Task goal — The listing below must be repeated word for word, with its images excluded.

Generated geometry question items —
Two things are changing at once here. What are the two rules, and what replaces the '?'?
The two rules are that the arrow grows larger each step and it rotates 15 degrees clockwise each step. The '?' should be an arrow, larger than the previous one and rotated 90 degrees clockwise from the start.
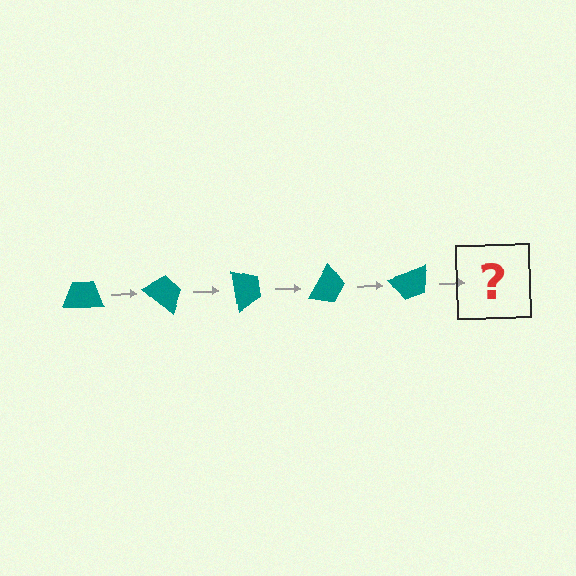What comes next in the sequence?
The next element should be a teal trapezoid rotated 200 degrees clockwise.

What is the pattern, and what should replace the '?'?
The pattern is that the trapezoid rotates 40 degrees clockwise each step. The '?' should be a teal trapezoid rotated 200 degrees clockwise.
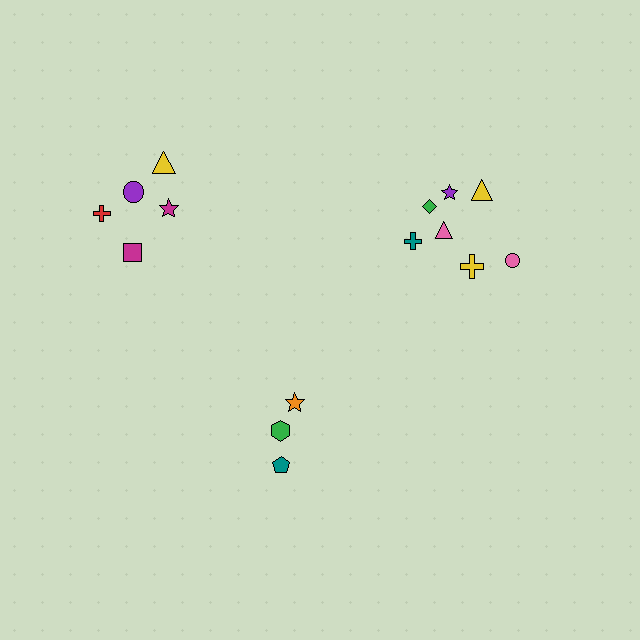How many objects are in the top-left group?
There are 5 objects.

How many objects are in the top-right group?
There are 7 objects.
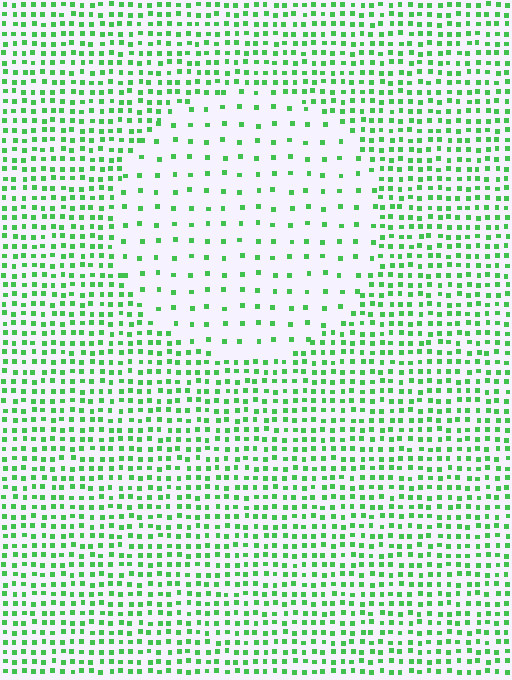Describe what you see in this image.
The image contains small green elements arranged at two different densities. A circle-shaped region is visible where the elements are less densely packed than the surrounding area.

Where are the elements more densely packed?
The elements are more densely packed outside the circle boundary.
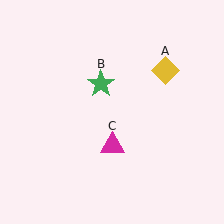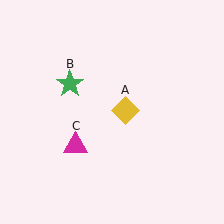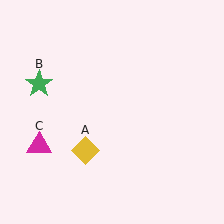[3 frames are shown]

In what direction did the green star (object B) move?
The green star (object B) moved left.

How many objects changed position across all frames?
3 objects changed position: yellow diamond (object A), green star (object B), magenta triangle (object C).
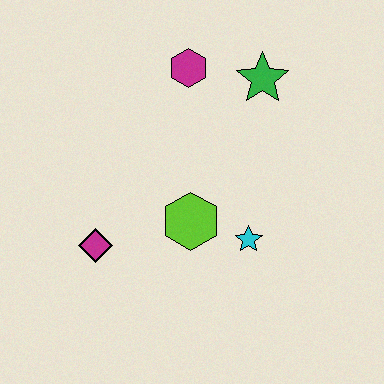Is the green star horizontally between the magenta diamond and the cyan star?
No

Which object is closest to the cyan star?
The lime hexagon is closest to the cyan star.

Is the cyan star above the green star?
No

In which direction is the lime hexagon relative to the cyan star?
The lime hexagon is to the left of the cyan star.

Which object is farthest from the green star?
The magenta diamond is farthest from the green star.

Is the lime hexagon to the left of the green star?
Yes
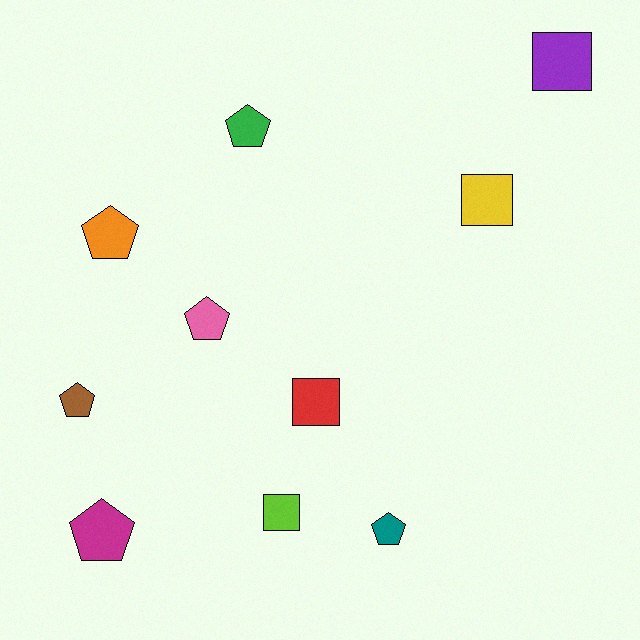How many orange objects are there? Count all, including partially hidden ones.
There is 1 orange object.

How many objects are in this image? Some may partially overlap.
There are 10 objects.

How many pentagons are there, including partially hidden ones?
There are 6 pentagons.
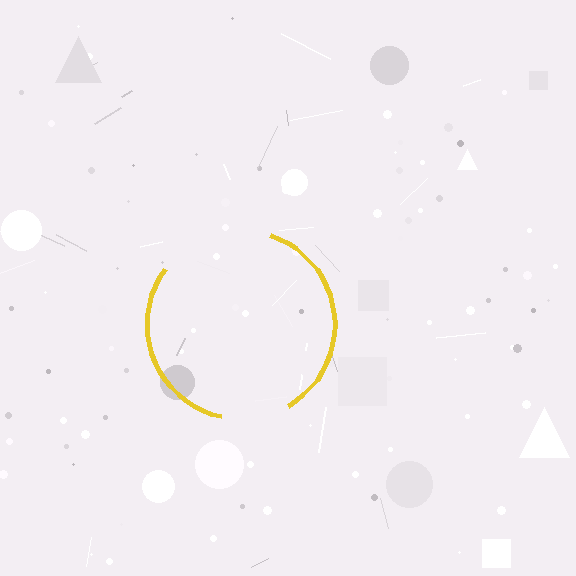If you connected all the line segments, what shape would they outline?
They would outline a circle.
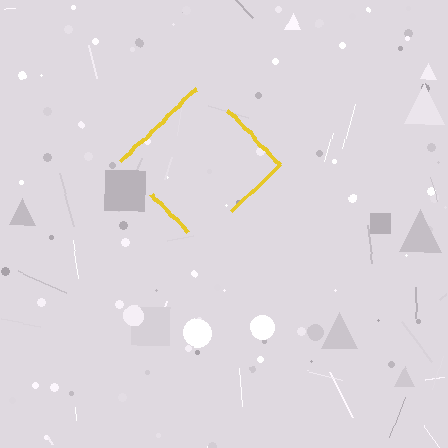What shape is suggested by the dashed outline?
The dashed outline suggests a diamond.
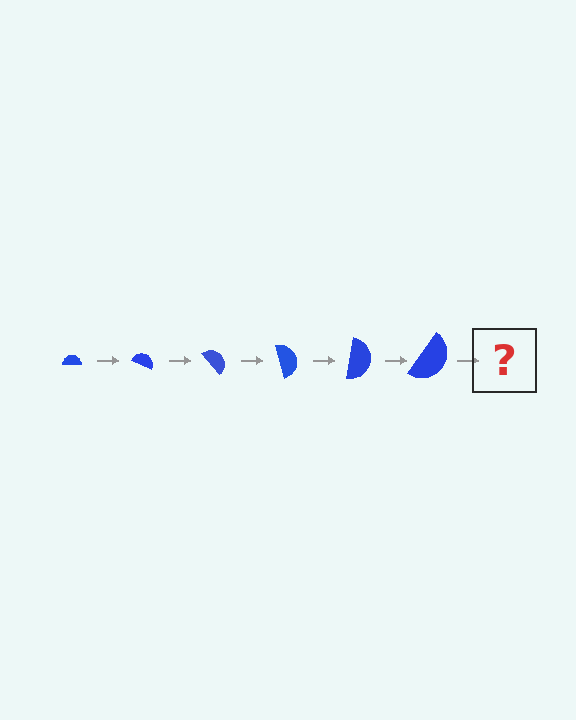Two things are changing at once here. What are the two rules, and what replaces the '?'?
The two rules are that the semicircle grows larger each step and it rotates 25 degrees clockwise each step. The '?' should be a semicircle, larger than the previous one and rotated 150 degrees clockwise from the start.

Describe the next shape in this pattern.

Solution to this exercise —
Two things are changing at once here. What are the two rules, and what replaces the '?'?
The two rules are that the arrow grows larger each step and it rotates 15 degrees clockwise each step. The '?' should be an arrow, larger than the previous one and rotated 90 degrees clockwise from the start.
What comes next in the sequence?
The next element should be a teal trapezoid rotated 200 degrees clockwise.

What is the pattern, and what should replace the '?'?
The pattern is that the trapezoid rotates 40 degrees clockwise each step. The '?' should be a teal trapezoid rotated 200 degrees clockwise.
How many objects are in the top-left group?
There are 5 objects.

How many objects are in the top-right group?
There are 7 objects.
Describe what you see in this image.
The image contains small green elements arranged at two different densities. A circle-shaped region is visible where the elements are less densely packed than the surrounding area.

Where are the elements more densely packed?
The elements are more densely packed outside the circle boundary.
[3 frames are shown]

In what direction did the green star (object B) move?
The green star (object B) moved left.

How many objects changed position across all frames?
3 objects changed position: yellow diamond (object A), green star (object B), magenta triangle (object C).
Is the green star horizontally between the magenta diamond and the cyan star?
No

Which object is closest to the cyan star?
The lime hexagon is closest to the cyan star.

Is the cyan star above the green star?
No

In which direction is the lime hexagon relative to the cyan star?
The lime hexagon is to the left of the cyan star.

Which object is farthest from the green star?
The magenta diamond is farthest from the green star.

Is the lime hexagon to the left of the green star?
Yes
How many orange objects are there? Count all, including partially hidden ones.
There is 1 orange object.

How many objects are in this image? Some may partially overlap.
There are 10 objects.

How many pentagons are there, including partially hidden ones?
There are 6 pentagons.
If you connected all the line segments, what shape would they outline?
They would outline a circle.
What shape is suggested by the dashed outline?
The dashed outline suggests a diamond.
Two things are changing at once here. What are the two rules, and what replaces the '?'?
The two rules are that the semicircle grows larger each step and it rotates 25 degrees clockwise each step. The '?' should be a semicircle, larger than the previous one and rotated 150 degrees clockwise from the start.

Describe the next shape in this pattern.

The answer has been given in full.